Dataset entries
---
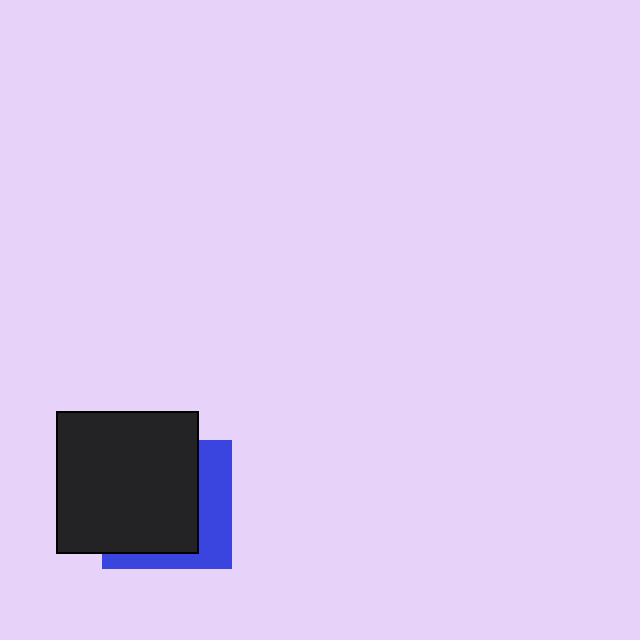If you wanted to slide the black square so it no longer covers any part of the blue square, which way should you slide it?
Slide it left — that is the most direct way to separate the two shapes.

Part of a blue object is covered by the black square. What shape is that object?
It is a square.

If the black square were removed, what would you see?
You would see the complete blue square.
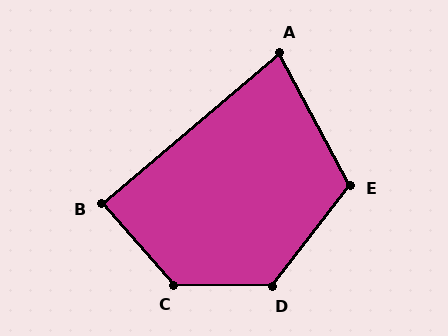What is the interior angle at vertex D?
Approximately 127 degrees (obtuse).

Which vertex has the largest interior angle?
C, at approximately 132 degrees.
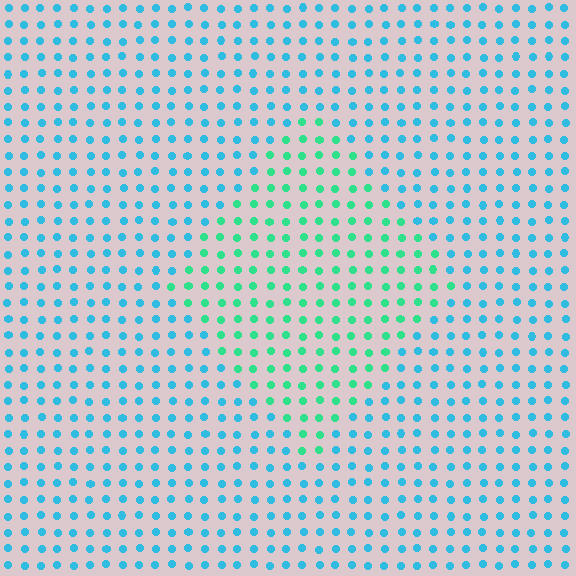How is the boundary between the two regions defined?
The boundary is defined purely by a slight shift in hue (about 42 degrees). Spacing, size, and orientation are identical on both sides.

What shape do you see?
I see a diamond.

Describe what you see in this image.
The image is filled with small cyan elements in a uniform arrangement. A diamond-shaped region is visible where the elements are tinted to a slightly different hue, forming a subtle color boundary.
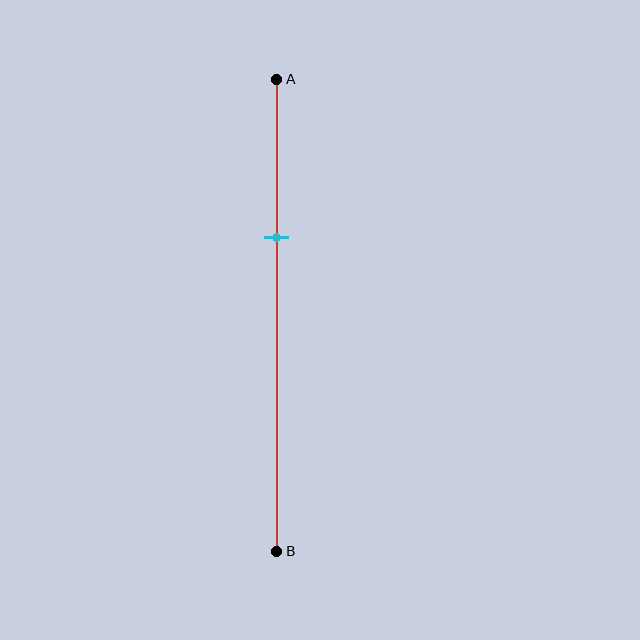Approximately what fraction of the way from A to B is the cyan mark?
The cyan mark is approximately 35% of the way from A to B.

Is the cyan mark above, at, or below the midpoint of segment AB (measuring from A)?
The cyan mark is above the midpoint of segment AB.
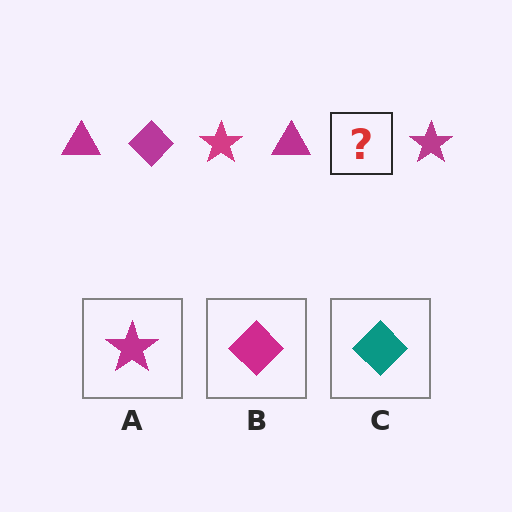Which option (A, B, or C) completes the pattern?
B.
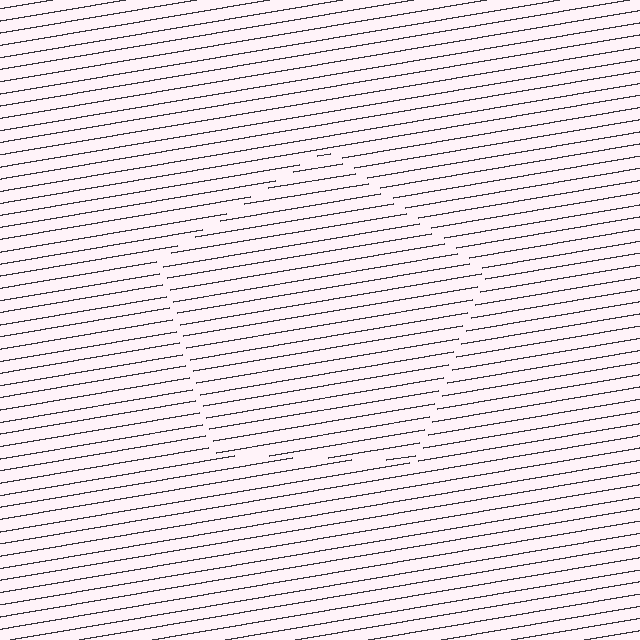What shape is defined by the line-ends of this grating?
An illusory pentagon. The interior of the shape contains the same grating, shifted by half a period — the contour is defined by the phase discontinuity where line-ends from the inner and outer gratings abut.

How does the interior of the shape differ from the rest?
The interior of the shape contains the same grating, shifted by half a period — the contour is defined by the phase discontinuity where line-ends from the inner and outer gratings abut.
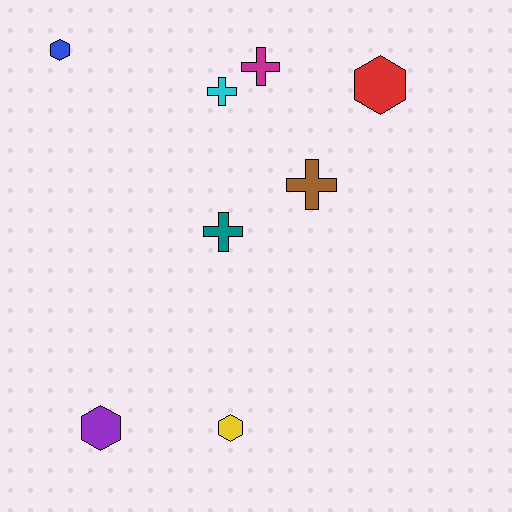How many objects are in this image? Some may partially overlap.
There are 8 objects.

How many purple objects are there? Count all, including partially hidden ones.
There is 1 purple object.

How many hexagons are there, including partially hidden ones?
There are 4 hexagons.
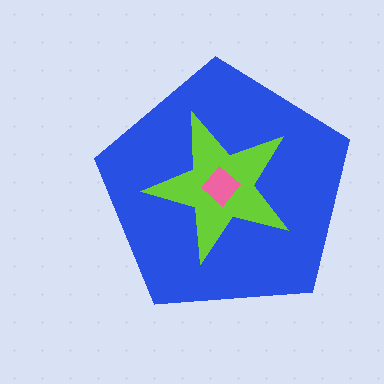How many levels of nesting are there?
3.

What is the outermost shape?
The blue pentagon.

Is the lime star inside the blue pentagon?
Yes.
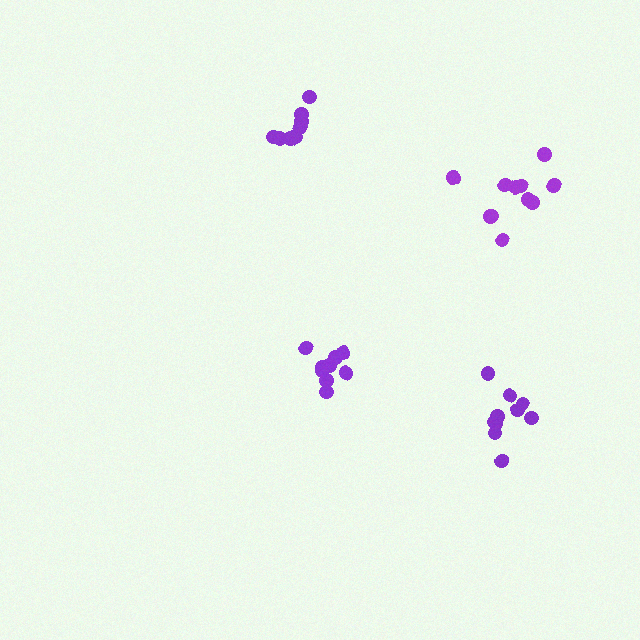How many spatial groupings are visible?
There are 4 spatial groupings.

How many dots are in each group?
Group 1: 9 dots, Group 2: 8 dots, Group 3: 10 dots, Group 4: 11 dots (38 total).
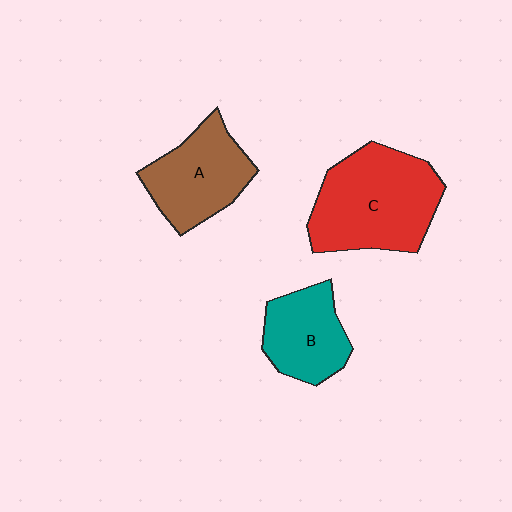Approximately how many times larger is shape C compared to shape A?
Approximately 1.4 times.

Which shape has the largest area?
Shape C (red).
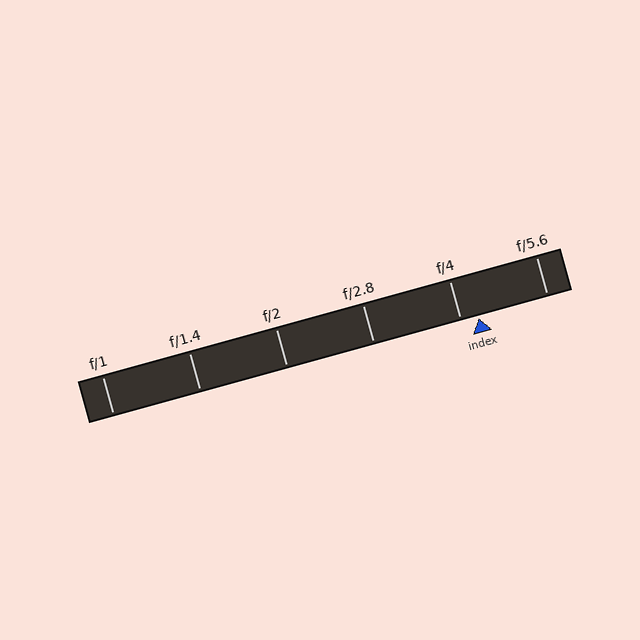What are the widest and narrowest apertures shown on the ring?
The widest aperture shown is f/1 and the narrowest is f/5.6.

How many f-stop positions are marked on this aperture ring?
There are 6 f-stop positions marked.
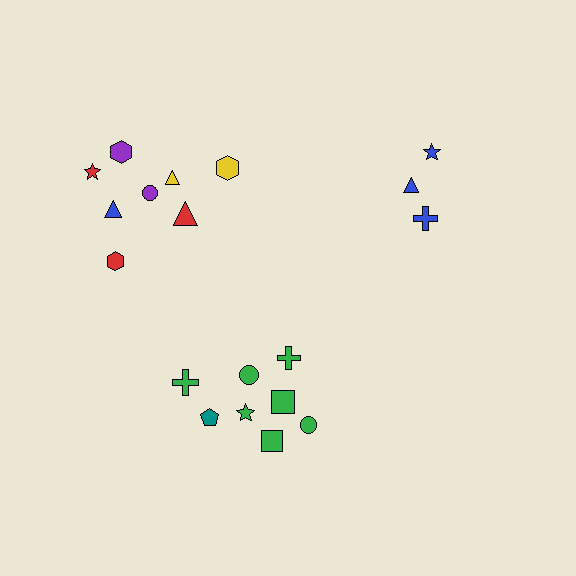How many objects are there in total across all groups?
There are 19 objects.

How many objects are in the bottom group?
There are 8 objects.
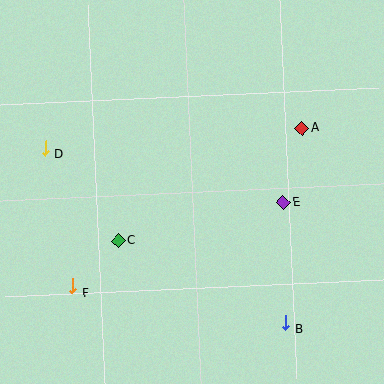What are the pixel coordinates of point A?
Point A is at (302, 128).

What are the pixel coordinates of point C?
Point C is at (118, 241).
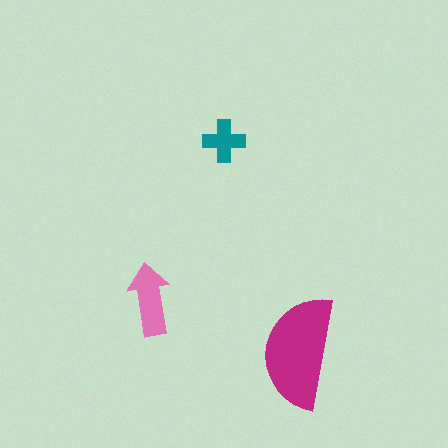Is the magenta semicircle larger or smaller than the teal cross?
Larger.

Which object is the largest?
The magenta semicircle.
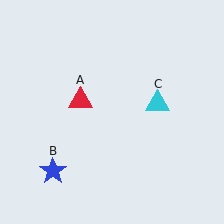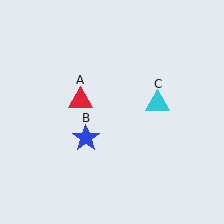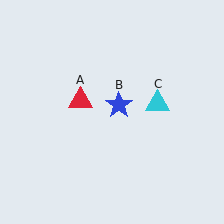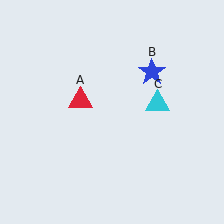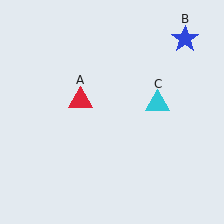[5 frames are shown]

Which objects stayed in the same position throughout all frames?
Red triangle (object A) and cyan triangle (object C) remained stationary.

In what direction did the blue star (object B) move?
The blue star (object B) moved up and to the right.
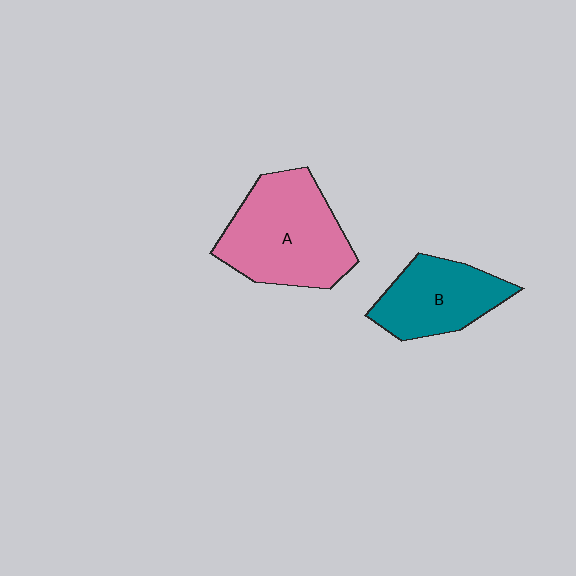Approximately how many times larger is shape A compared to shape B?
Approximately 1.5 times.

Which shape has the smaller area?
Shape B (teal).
---
Goal
Write out the listing word for word, omitting the pictures it holds.

Answer below
If you wanted to slide the black square so it no longer covers any part of the blue square, which way should you slide it?
Slide it left — that is the most direct way to separate the two shapes.

Part of a blue object is covered by the black square. What shape is that object?
It is a square.

If the black square were removed, what would you see?
You would see the complete blue square.
What is the interior angle at vertex D?
Approximately 127 degrees (obtuse).

Which vertex has the largest interior angle?
C, at approximately 132 degrees.
How is the boundary between the two regions defined?
The boundary is defined purely by a slight shift in hue (about 42 degrees). Spacing, size, and orientation are identical on both sides.

What shape do you see?
I see a diamond.

Describe what you see in this image.
The image is filled with small cyan elements in a uniform arrangement. A diamond-shaped region is visible where the elements are tinted to a slightly different hue, forming a subtle color boundary.
Approximately what fraction of the way from A to B is the cyan mark?
The cyan mark is approximately 35% of the way from A to B.

Is the cyan mark above, at, or below the midpoint of segment AB (measuring from A)?
The cyan mark is above the midpoint of segment AB.
Which option (A, B, or C) completes the pattern?
B.
What shape is defined by the line-ends of this grating?
An illusory pentagon. The interior of the shape contains the same grating, shifted by half a period — the contour is defined by the phase discontinuity where line-ends from the inner and outer gratings abut.

How does the interior of the shape differ from the rest?
The interior of the shape contains the same grating, shifted by half a period — the contour is defined by the phase discontinuity where line-ends from the inner and outer gratings abut.
How many objects are in this image? Some may partially overlap.
There are 8 objects.

How many purple objects are there? Count all, including partially hidden ones.
There is 1 purple object.

How many hexagons are there, including partially hidden ones?
There are 4 hexagons.
How many levels of nesting are there?
3.

What is the outermost shape?
The blue pentagon.

Is the lime star inside the blue pentagon?
Yes.
How many spatial groupings are visible?
There are 4 spatial groupings.

How many dots are in each group?
Group 1: 9 dots, Group 2: 8 dots, Group 3: 10 dots, Group 4: 11 dots (38 total).
Approximately how many times larger is shape C compared to shape A?
Approximately 1.4 times.

Which shape has the largest area?
Shape C (red).
What are the widest and narrowest apertures shown on the ring?
The widest aperture shown is f/1 and the narrowest is f/5.6.

How many f-stop positions are marked on this aperture ring?
There are 6 f-stop positions marked.
How many objects are there in total across all groups?
There are 19 objects.

How many objects are in the bottom group?
There are 8 objects.
What are the pixel coordinates of point A?
Point A is at (302, 128).

What are the pixel coordinates of point C?
Point C is at (118, 241).
Is the magenta semicircle larger or smaller than the teal cross?
Larger.

Which object is the largest?
The magenta semicircle.
[5 frames are shown]

Which objects stayed in the same position throughout all frames?
Red triangle (object A) and cyan triangle (object C) remained stationary.

In what direction did the blue star (object B) move?
The blue star (object B) moved up and to the right.
Approximately how many times larger is shape A compared to shape B?
Approximately 1.5 times.

Which shape has the smaller area?
Shape B (teal).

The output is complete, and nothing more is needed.